(Questions on shapes in pictures)
----
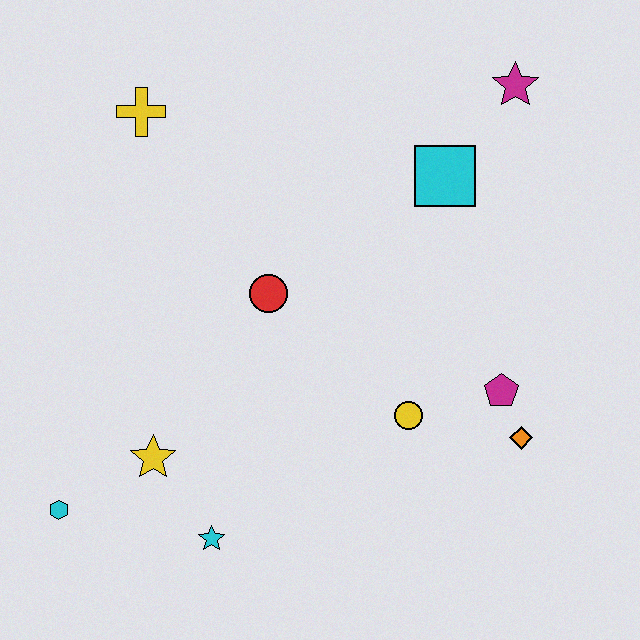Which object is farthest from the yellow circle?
The yellow cross is farthest from the yellow circle.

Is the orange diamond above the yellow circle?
No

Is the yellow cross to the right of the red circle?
No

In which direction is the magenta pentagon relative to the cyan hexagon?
The magenta pentagon is to the right of the cyan hexagon.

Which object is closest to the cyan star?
The yellow star is closest to the cyan star.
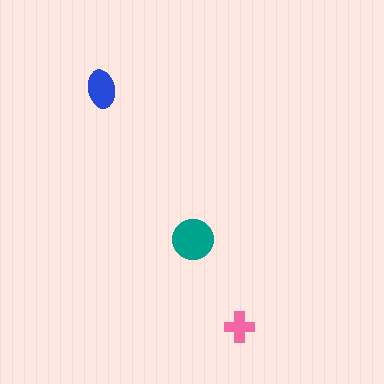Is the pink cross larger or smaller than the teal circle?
Smaller.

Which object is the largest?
The teal circle.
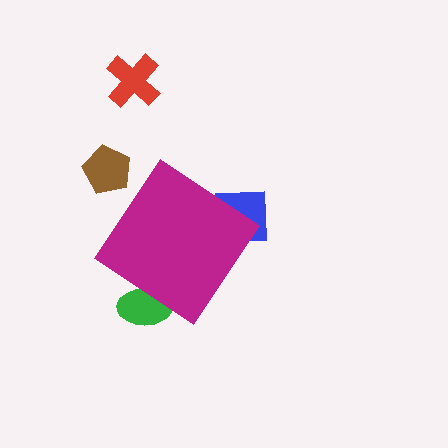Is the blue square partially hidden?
Yes, the blue square is partially hidden behind the magenta diamond.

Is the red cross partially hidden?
No, the red cross is fully visible.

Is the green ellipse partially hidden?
Yes, the green ellipse is partially hidden behind the magenta diamond.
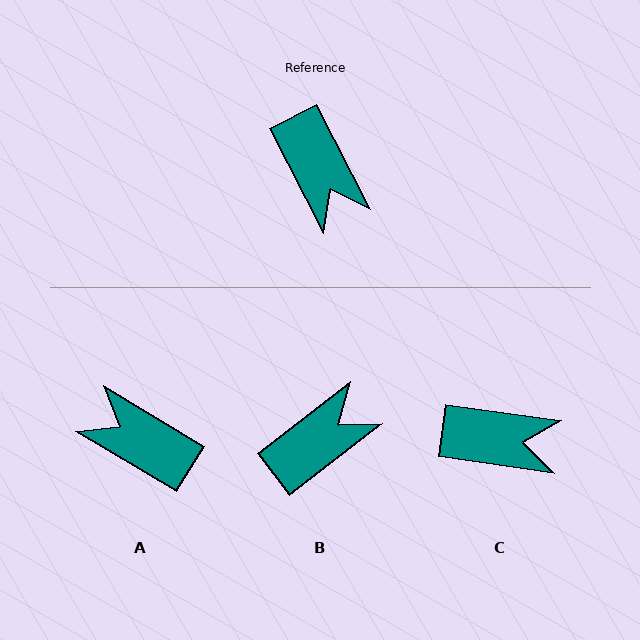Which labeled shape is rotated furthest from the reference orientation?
A, about 148 degrees away.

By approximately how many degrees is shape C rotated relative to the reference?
Approximately 55 degrees counter-clockwise.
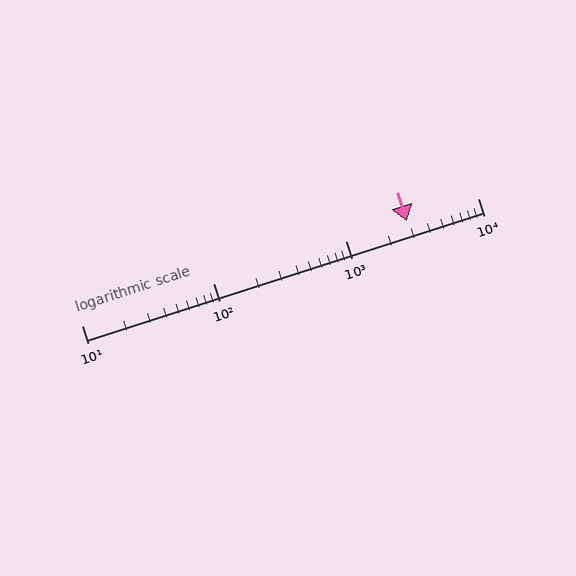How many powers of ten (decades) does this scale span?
The scale spans 3 decades, from 10 to 10000.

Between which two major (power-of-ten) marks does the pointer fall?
The pointer is between 1000 and 10000.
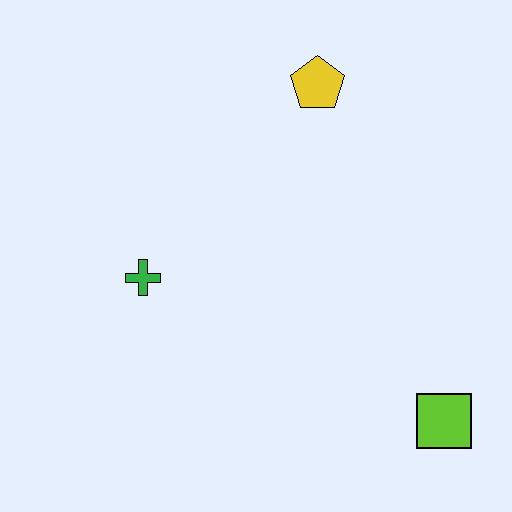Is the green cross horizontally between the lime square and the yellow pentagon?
No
----
REQUIREMENTS => Set down every record once more, word for word, without pictures.

WRITTEN SOLUTION =>
Which object is farthest from the yellow circle?
The yellow cross is farthest from the yellow circle.

Is the orange diamond above the yellow circle?
No

Is the yellow cross to the right of the red circle?
No

In which direction is the magenta pentagon relative to the cyan hexagon?
The magenta pentagon is to the right of the cyan hexagon.

Which object is closest to the cyan star?
The yellow star is closest to the cyan star.
Is the pink cross larger or smaller than the teal circle?
Smaller.

Which object is the largest?
The teal circle.
Is the blue square partially hidden?
Yes, the blue square is partially hidden behind the magenta diamond.

Is the red cross partially hidden?
No, the red cross is fully visible.

Is the green ellipse partially hidden?
Yes, the green ellipse is partially hidden behind the magenta diamond.
Which labeled shape is rotated furthest from the reference orientation?
A, about 148 degrees away.

By approximately how many degrees is shape C rotated relative to the reference?
Approximately 55 degrees counter-clockwise.
How many powers of ten (decades) does this scale span?
The scale spans 3 decades, from 10 to 10000.

Between which two major (power-of-ten) marks does the pointer fall?
The pointer is between 1000 and 10000.
Is the green cross horizontally between the lime square and the yellow pentagon?
No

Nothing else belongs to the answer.